* [Task brief]: The following data is to be repeated exactly, its pictures excluded.

* [Given records]:
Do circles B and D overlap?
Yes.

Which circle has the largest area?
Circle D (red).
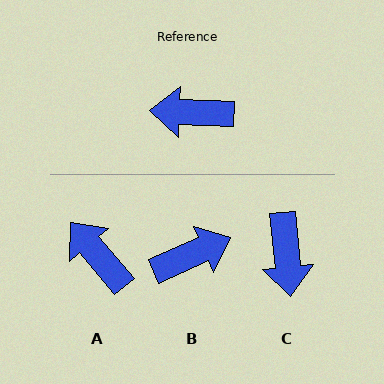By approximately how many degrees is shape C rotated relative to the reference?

* [Answer box]:
Do circles B and D overlap?
Yes.

Which circle has the largest area?
Circle D (red).
By approximately how many degrees is shape C rotated relative to the reference?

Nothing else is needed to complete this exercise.